- Aim of the task: Only the lines between the line holding "How many objects are in this image?" and the line holding "How many pink objects are in this image?", both of those included, should be copied exactly; drop the pictures.

- Data:
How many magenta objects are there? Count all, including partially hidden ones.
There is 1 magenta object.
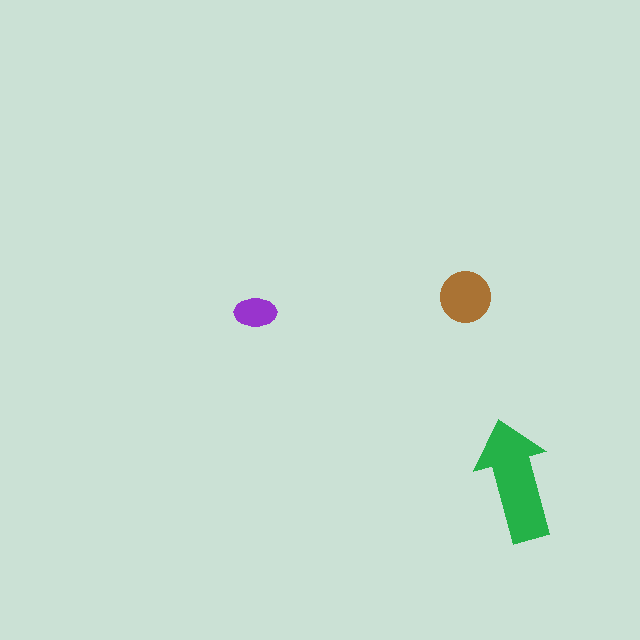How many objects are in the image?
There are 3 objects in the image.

* * *

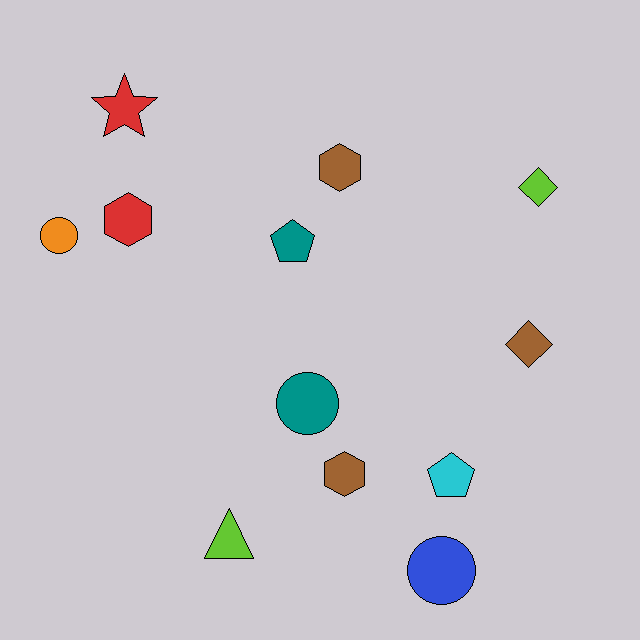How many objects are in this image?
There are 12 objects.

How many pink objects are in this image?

==

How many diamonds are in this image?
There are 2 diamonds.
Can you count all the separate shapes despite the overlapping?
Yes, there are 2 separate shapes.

- Exercise solution:
How many objects are in this image?
There are 12 objects.

How many pink objects are in this image?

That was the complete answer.